▶ _Given request_
Transcribe every entry word for word, but skip the images.

____ Data for this exercise

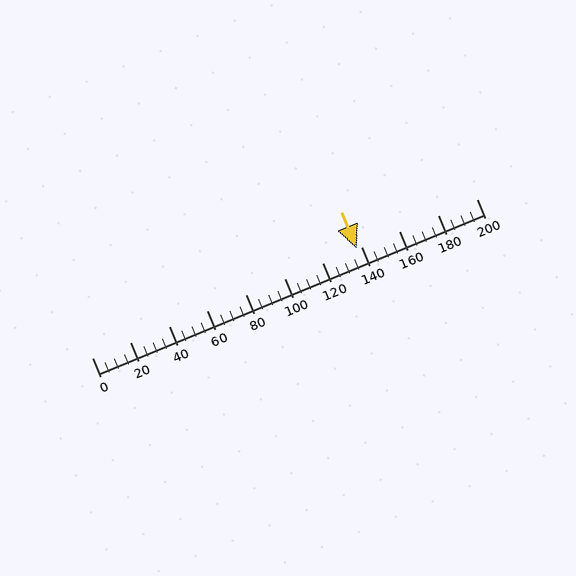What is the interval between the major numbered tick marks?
The major tick marks are spaced 20 units apart.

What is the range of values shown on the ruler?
The ruler shows values from 0 to 200.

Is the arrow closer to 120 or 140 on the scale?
The arrow is closer to 140.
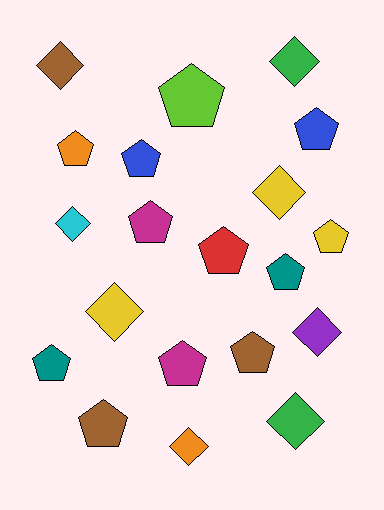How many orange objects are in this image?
There are 2 orange objects.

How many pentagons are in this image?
There are 12 pentagons.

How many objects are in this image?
There are 20 objects.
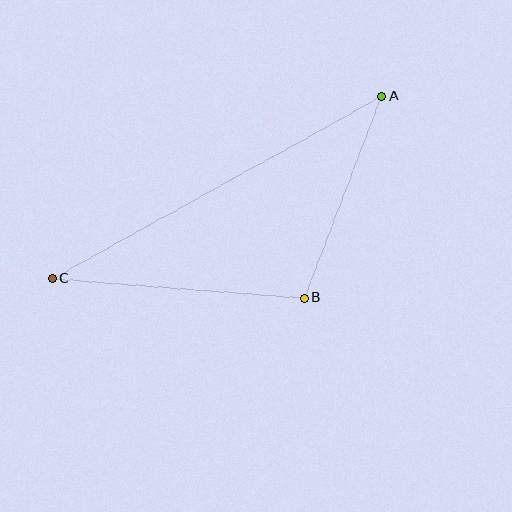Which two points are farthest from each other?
Points A and C are farthest from each other.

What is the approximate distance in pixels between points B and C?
The distance between B and C is approximately 253 pixels.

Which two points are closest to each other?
Points A and B are closest to each other.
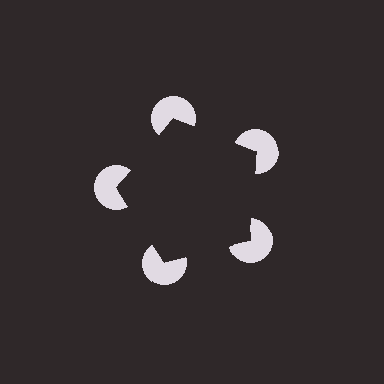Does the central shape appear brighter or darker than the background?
It typically appears slightly darker than the background, even though no actual brightness change is drawn.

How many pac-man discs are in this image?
There are 5 — one at each vertex of the illusory pentagon.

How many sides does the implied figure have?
5 sides.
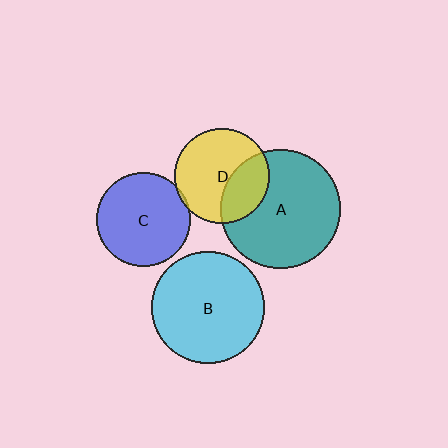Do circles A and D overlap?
Yes.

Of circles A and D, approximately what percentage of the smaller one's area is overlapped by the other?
Approximately 35%.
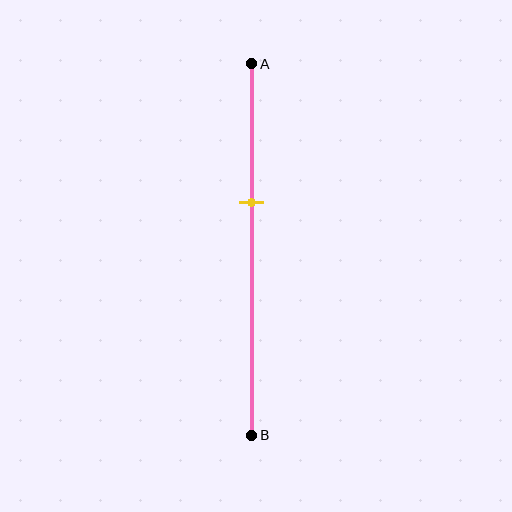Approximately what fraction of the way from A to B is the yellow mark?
The yellow mark is approximately 35% of the way from A to B.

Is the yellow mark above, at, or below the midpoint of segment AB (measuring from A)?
The yellow mark is above the midpoint of segment AB.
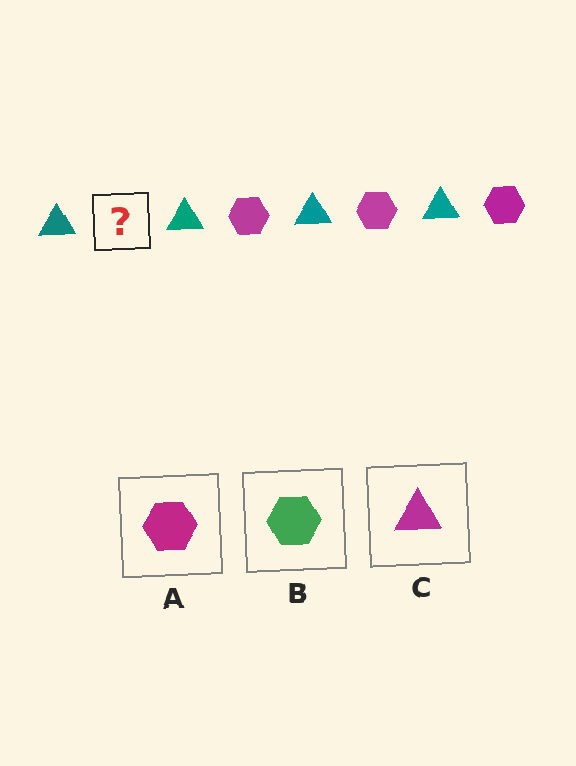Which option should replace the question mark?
Option A.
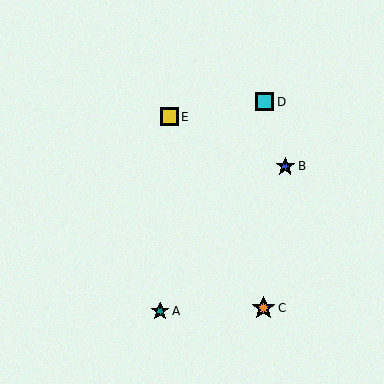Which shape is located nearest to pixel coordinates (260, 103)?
The cyan square (labeled D) at (264, 102) is nearest to that location.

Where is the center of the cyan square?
The center of the cyan square is at (264, 102).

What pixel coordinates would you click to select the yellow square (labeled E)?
Click at (169, 117) to select the yellow square E.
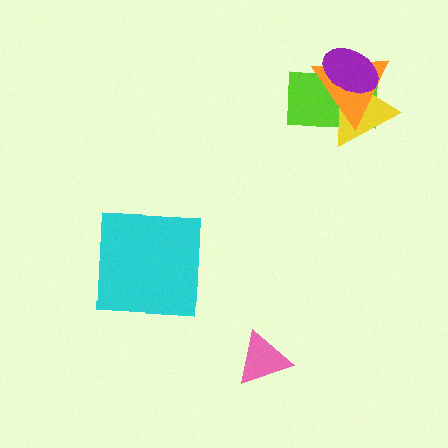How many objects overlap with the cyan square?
0 objects overlap with the cyan square.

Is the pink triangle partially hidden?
No, no other shape covers it.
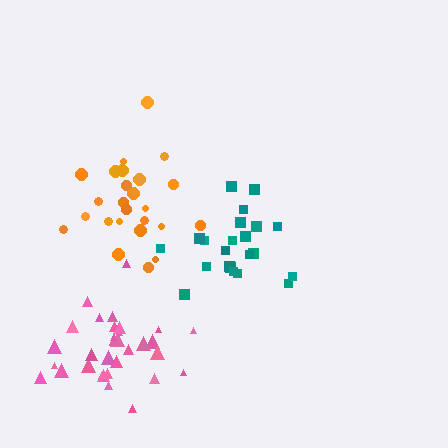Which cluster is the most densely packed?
Pink.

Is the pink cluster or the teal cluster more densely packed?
Pink.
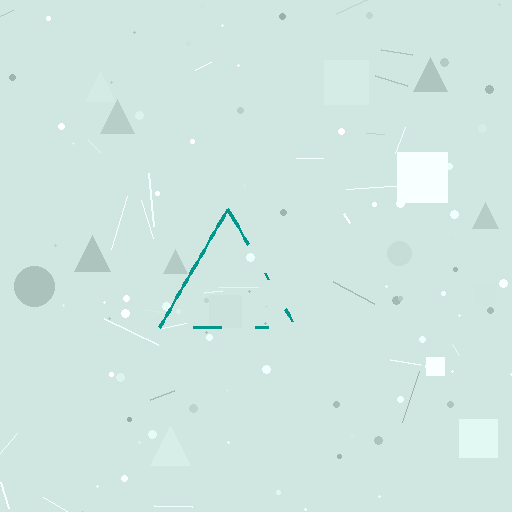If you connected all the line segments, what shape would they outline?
They would outline a triangle.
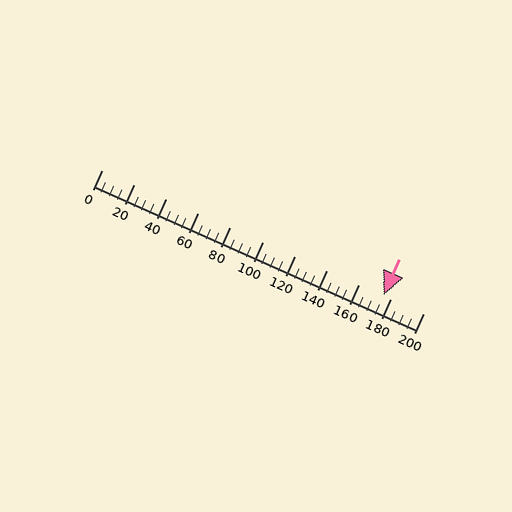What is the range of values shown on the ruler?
The ruler shows values from 0 to 200.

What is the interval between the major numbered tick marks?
The major tick marks are spaced 20 units apart.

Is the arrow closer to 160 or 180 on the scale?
The arrow is closer to 180.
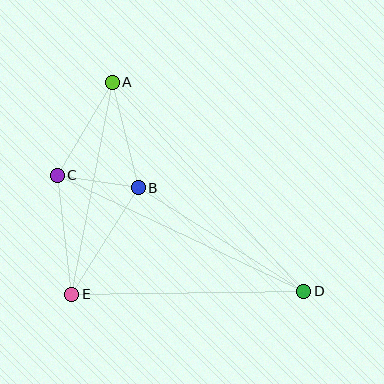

________

▶ _Finished answer_
What is the interval between the major numbered tick marks?
The major tick marks are spaced 20 units apart.

What is the range of values shown on the ruler?
The ruler shows values from 0 to 200.

Is the arrow closer to 120 or 140 on the scale?
The arrow is closer to 140.
How many orange objects are in this image?
There are 2 orange objects.

How many pentagons are in this image?
There are 12 pentagons.

How many objects are in this image?
There are 20 objects.
Which two points are farthest from each other?
Points A and C are farthest from each other.

What is the approximate distance in pixels between points B and C?
The distance between B and C is approximately 253 pixels.

Which two points are closest to each other?
Points A and B are closest to each other.
Does the central shape appear brighter or darker than the background?
It typically appears slightly darker than the background, even though no actual brightness change is drawn.

How many pac-man discs are in this image?
There are 5 — one at each vertex of the illusory pentagon.

How many sides does the implied figure have?
5 sides.
Do circles A and D overlap?
Yes.

Of circles A and D, approximately what percentage of the smaller one's area is overlapped by the other?
Approximately 35%.
Approximately what fraction of the way from A to B is the yellow mark?
The yellow mark is approximately 35% of the way from A to B.

Is the yellow mark above, at, or below the midpoint of segment AB (measuring from A)?
The yellow mark is above the midpoint of segment AB.
Which option should replace the question mark?
Option A.
Which shape is located nearest to pixel coordinates (260, 103)?
The cyan square (labeled D) at (264, 102) is nearest to that location.

Where is the center of the cyan square?
The center of the cyan square is at (264, 102).

What pixel coordinates would you click to select the yellow square (labeled E)?
Click at (169, 117) to select the yellow square E.
How many objects overlap with the cyan square?
0 objects overlap with the cyan square.

Is the pink triangle partially hidden?
No, no other shape covers it.
Which cluster is the most densely packed?
Pink.

Is the pink cluster or the teal cluster more densely packed?
Pink.
If you connected all the line segments, what shape would they outline?
They would outline a triangle.
What is the range of values shown on the ruler?
The ruler shows values from 0 to 200.

What is the interval between the major numbered tick marks?
The major tick marks are spaced 20 units apart.

Is the arrow closer to 160 or 180 on the scale?
The arrow is closer to 180.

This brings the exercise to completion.